-- Material shown follows --

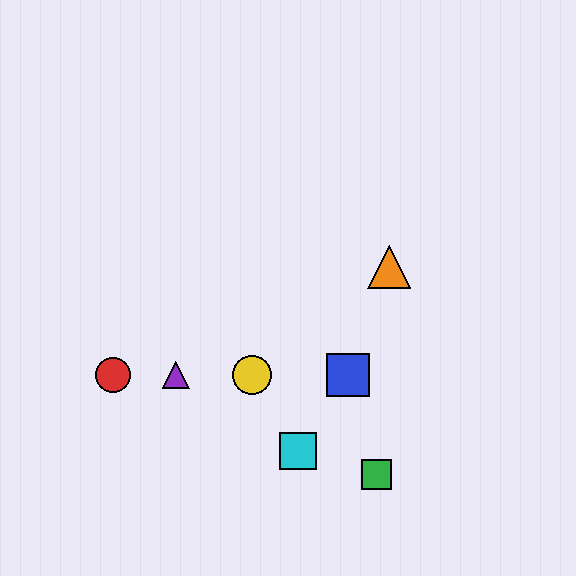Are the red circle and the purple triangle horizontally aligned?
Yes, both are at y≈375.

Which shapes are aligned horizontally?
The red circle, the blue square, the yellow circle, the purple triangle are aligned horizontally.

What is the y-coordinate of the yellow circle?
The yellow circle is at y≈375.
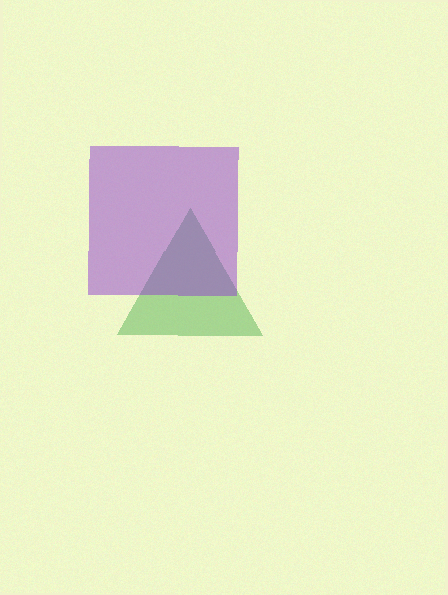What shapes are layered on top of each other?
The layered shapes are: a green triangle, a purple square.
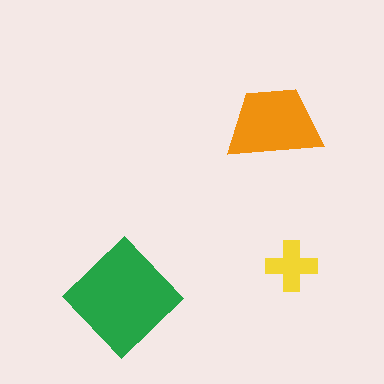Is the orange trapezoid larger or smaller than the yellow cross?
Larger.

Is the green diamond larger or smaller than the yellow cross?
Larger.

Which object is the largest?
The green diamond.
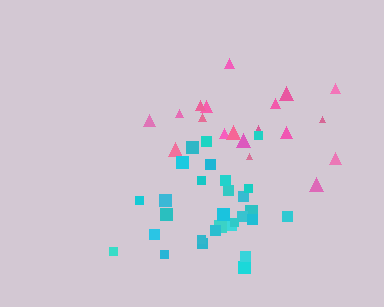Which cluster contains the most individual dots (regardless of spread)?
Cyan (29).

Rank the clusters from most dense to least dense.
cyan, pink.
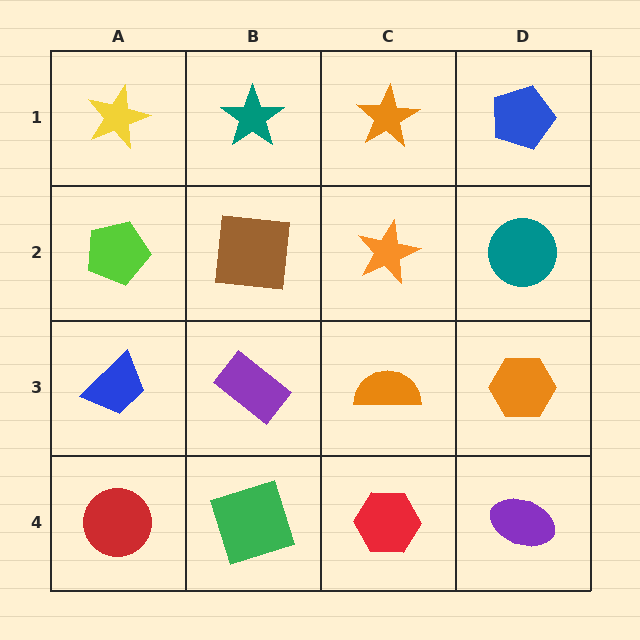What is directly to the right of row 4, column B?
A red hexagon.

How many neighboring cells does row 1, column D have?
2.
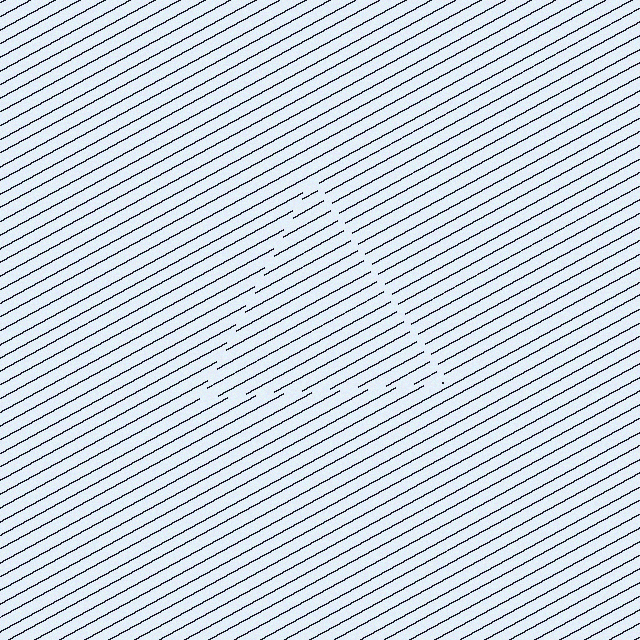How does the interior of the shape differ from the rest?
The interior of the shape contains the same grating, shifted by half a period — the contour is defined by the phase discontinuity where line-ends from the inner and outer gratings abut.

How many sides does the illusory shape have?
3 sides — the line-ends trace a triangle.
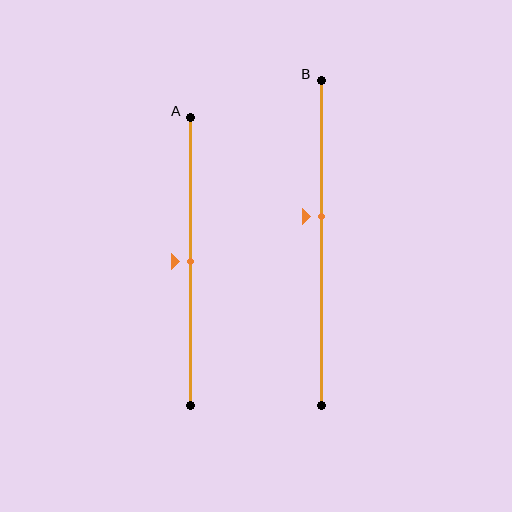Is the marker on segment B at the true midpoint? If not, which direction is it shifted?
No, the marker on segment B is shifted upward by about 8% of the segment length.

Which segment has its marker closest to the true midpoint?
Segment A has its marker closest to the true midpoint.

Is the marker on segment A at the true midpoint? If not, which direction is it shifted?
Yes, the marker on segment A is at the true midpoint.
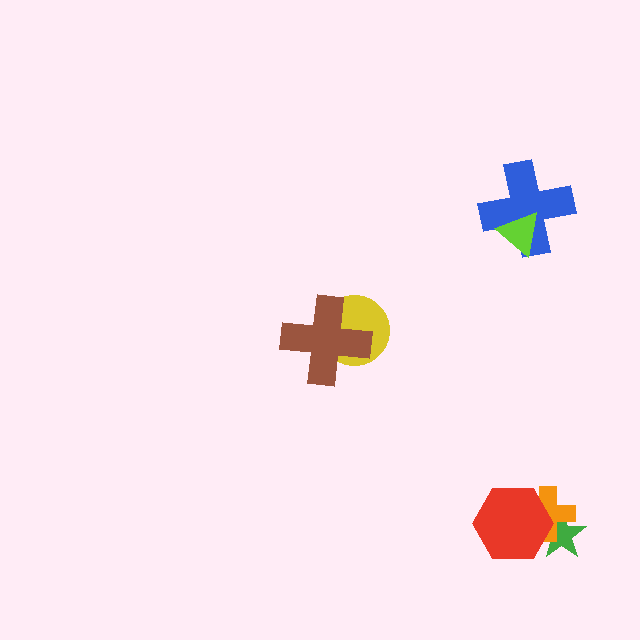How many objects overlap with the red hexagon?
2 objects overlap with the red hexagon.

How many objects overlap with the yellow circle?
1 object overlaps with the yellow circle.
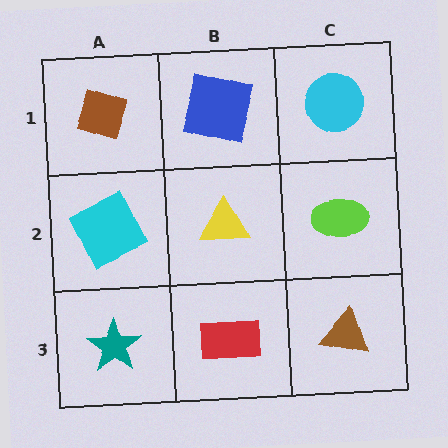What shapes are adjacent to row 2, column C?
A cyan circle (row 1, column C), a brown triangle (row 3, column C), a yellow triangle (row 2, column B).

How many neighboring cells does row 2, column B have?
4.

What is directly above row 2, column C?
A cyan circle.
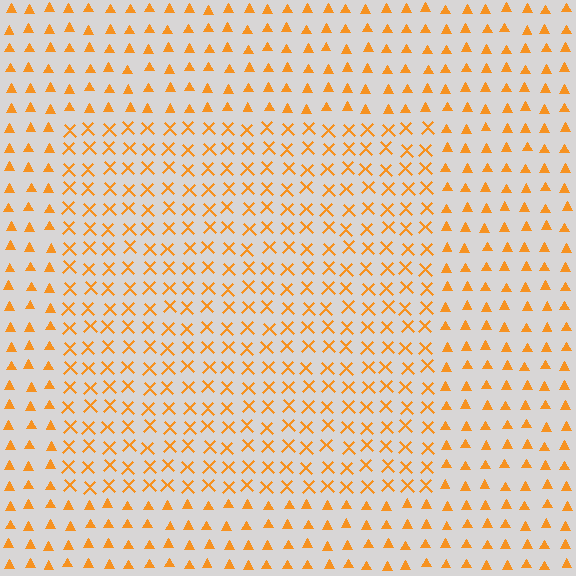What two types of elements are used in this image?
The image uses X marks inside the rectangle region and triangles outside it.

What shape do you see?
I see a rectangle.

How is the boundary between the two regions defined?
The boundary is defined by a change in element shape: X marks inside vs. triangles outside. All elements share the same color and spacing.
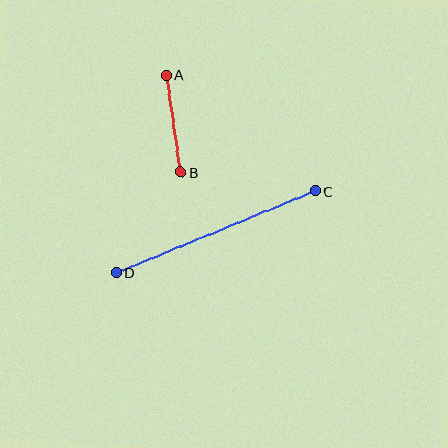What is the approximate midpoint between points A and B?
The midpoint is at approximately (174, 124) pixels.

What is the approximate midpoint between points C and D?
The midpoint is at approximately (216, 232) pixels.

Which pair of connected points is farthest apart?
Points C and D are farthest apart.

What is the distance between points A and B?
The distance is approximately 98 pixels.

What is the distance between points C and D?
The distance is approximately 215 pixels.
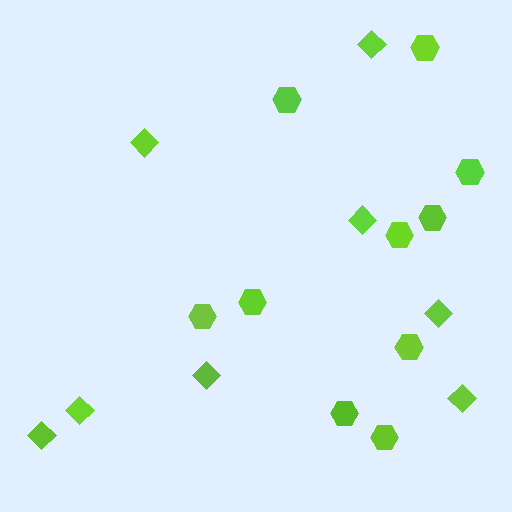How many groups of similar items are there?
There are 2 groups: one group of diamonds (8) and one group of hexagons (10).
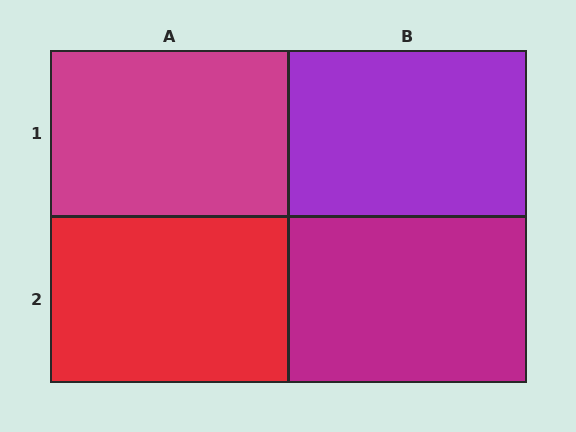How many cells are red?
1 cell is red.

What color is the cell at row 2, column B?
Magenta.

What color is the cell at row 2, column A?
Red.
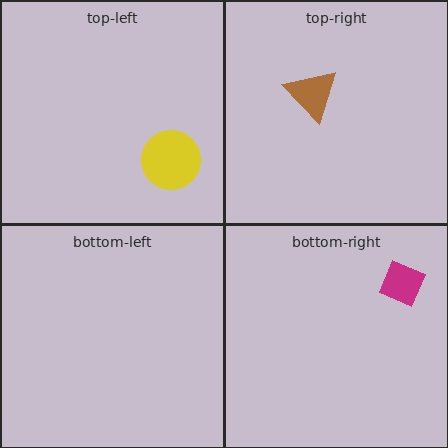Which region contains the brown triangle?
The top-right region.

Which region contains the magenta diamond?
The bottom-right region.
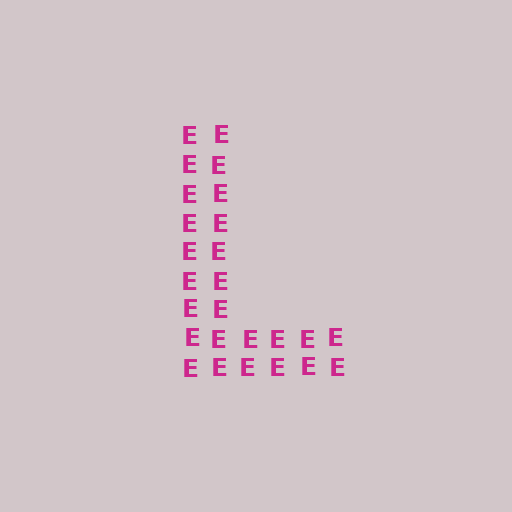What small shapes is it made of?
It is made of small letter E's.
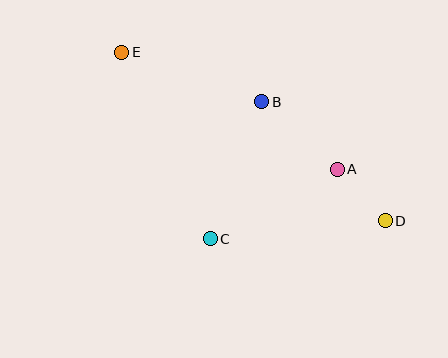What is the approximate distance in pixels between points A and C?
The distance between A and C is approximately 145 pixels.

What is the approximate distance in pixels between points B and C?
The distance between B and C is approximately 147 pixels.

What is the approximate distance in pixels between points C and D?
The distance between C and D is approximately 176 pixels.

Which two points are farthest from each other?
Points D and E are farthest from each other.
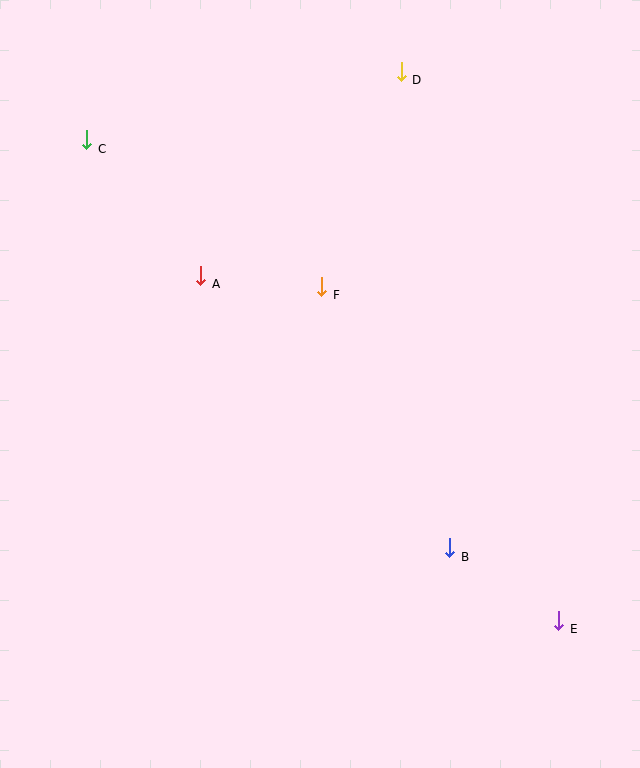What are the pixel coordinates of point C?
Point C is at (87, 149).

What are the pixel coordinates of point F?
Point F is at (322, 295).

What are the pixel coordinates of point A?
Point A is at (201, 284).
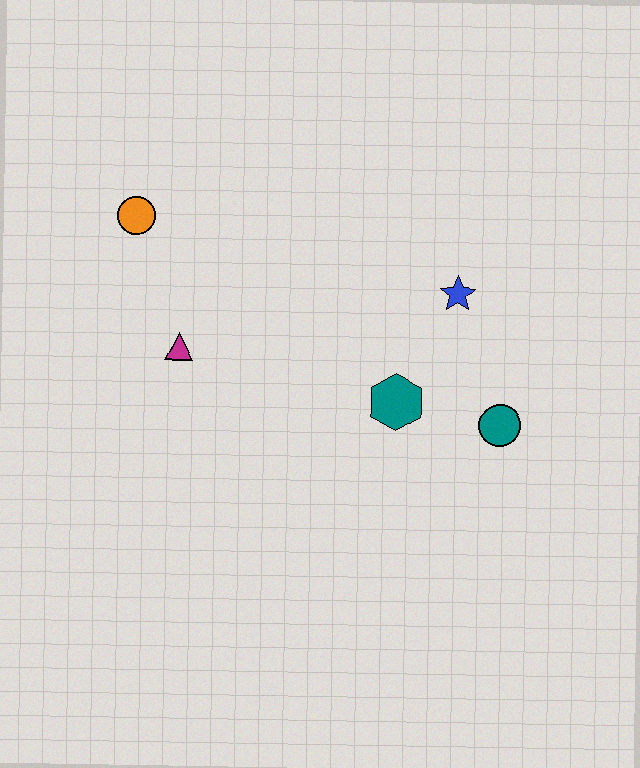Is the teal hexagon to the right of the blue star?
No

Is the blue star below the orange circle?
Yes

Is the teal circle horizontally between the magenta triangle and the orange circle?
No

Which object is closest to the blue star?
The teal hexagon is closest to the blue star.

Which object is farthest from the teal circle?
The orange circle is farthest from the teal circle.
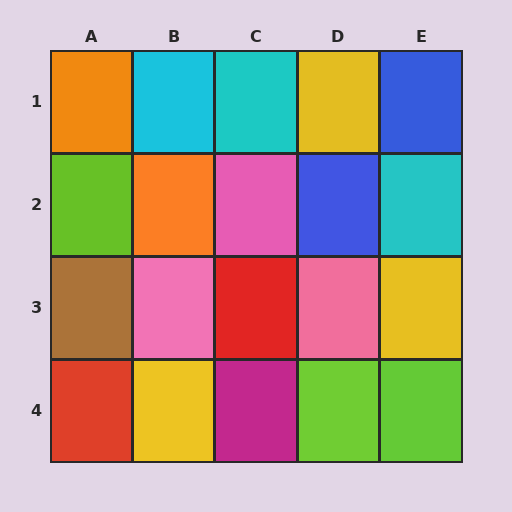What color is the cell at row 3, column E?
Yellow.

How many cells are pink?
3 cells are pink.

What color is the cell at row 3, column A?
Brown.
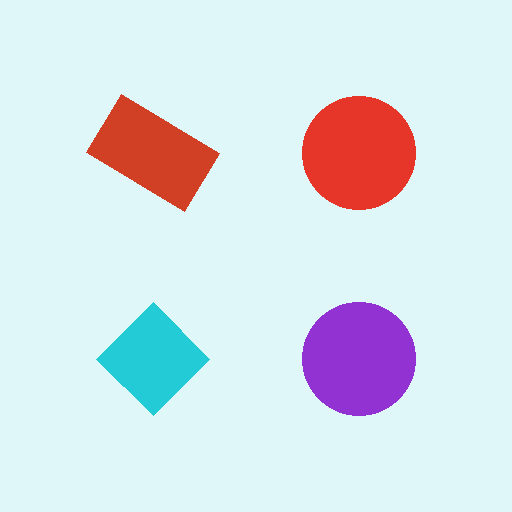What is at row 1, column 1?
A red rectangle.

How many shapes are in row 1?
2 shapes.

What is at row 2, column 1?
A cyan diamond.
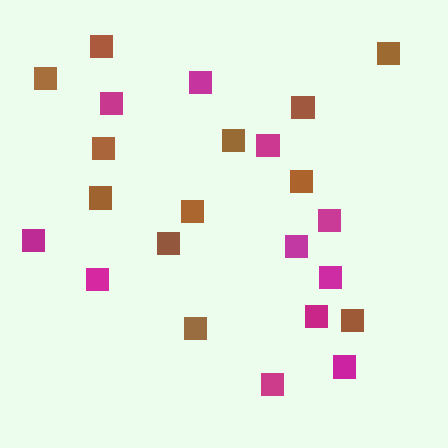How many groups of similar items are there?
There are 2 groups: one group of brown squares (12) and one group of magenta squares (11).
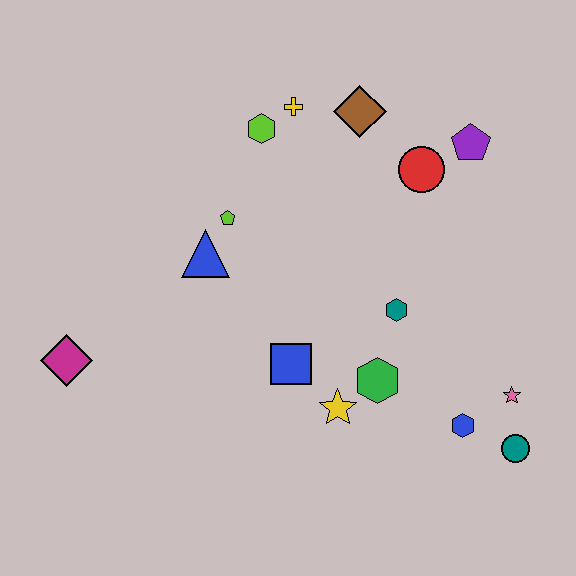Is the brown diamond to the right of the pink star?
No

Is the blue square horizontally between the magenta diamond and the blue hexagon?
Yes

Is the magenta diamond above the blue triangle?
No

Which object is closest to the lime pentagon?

-- Material shown concluded --

Exercise brief: Each line of the data needs to be output exactly, with any image excluded.

Reply:
Are the red circle and the purple triangle horizontally aligned?
Yes, both are at y≈375.

Which shapes are aligned horizontally?
The red circle, the blue square, the yellow circle, the purple triangle are aligned horizontally.

What is the y-coordinate of the yellow circle?
The yellow circle is at y≈375.
What shapes are layered on top of each other?
The layered shapes are: a green triangle, a purple square.
Is the orange trapezoid larger or smaller than the yellow cross?
Larger.

Is the green diamond larger or smaller than the yellow cross?
Larger.

Which object is the largest?
The green diamond.
Which cluster contains the most individual dots (regardless of spread)?
Cyan (29).

Rank the clusters from most dense to least dense.
cyan, pink.
What is directly to the right of row 4, column B?
A red hexagon.

How many neighboring cells does row 1, column D have?
2.
How does the interior of the shape differ from the rest?
The interior of the shape contains the same grating, shifted by half a period — the contour is defined by the phase discontinuity where line-ends from the inner and outer gratings abut.

How many sides does the illusory shape have?
3 sides — the line-ends trace a triangle.
Is the marker on segment B at the true midpoint? If not, which direction is it shifted?
No, the marker on segment B is shifted upward by about 8% of the segment length.

Which segment has its marker closest to the true midpoint?
Segment A has its marker closest to the true midpoint.

Is the marker on segment A at the true midpoint? If not, which direction is it shifted?
Yes, the marker on segment A is at the true midpoint.
How many objects overlap with the red hexagon?
2 objects overlap with the red hexagon.

How many objects overlap with the yellow circle?
1 object overlaps with the yellow circle.
What shapes are adjacent to row 2, column C?
A cyan circle (row 1, column C), a brown triangle (row 3, column C), a yellow triangle (row 2, column B).

How many neighboring cells does row 2, column B have?
4.

What is directly above row 2, column C?
A cyan circle.
What two types of elements are used in this image?
The image uses X marks inside the rectangle region and triangles outside it.

What shape do you see?
I see a rectangle.

How is the boundary between the two regions defined?
The boundary is defined by a change in element shape: X marks inside vs. triangles outside. All elements share the same color and spacing.
What is the approximate midpoint between points A and B?
The midpoint is at approximately (174, 124) pixels.

What is the approximate midpoint between points C and D?
The midpoint is at approximately (216, 232) pixels.

Which pair of connected points is farthest apart?
Points C and D are farthest apart.

What is the distance between points A and B?
The distance is approximately 98 pixels.

What is the distance between points C and D?
The distance is approximately 215 pixels.
How many groups of similar items are there?
There are 2 groups: one group of diamonds (8) and one group of hexagons (10).
How many cells are red?
1 cell is red.

What color is the cell at row 2, column B?
Magenta.

What color is the cell at row 2, column A?
Red.
Which region contains the brown triangle?
The top-right region.

Which region contains the magenta diamond?
The bottom-right region.
What small shapes is it made of?
It is made of small letter E's.
What is the approximate distance in pixels between points A and C?
The distance between A and C is approximately 145 pixels.

What is the approximate distance in pixels between points B and C?
The distance between B and C is approximately 147 pixels.

What is the approximate distance in pixels between points C and D?
The distance between C and D is approximately 176 pixels.

Which two points are farthest from each other?
Points D and E are farthest from each other.
What are the pixel coordinates of point C?
Point C is at (87, 149).

What are the pixel coordinates of point F?
Point F is at (322, 295).

What are the pixel coordinates of point A?
Point A is at (201, 284).
Is the teal hexagon to the right of the blue star?
No

Is the blue star below the orange circle?
Yes

Is the teal circle horizontally between the magenta triangle and the orange circle?
No

Which object is closest to the blue star?
The teal hexagon is closest to the blue star.

Which object is farthest from the teal circle?
The orange circle is farthest from the teal circle.
What color is the cell at row 3, column E?
Yellow.

How many cells are pink?
3 cells are pink.

What color is the cell at row 3, column A?
Brown.
What is at row 1, column 1?
A red rectangle.

How many shapes are in row 1?
2 shapes.

What is at row 2, column 1?
A cyan diamond.
How many groups of similar items are there?
There are 2 groups: one group of brown squares (12) and one group of magenta squares (11).
Is the brown diamond to the right of the pink star?
No

Is the blue square horizontally between the magenta diamond and the blue hexagon?
Yes

Is the magenta diamond above the blue triangle?
No

Which object is closest to the lime pentagon?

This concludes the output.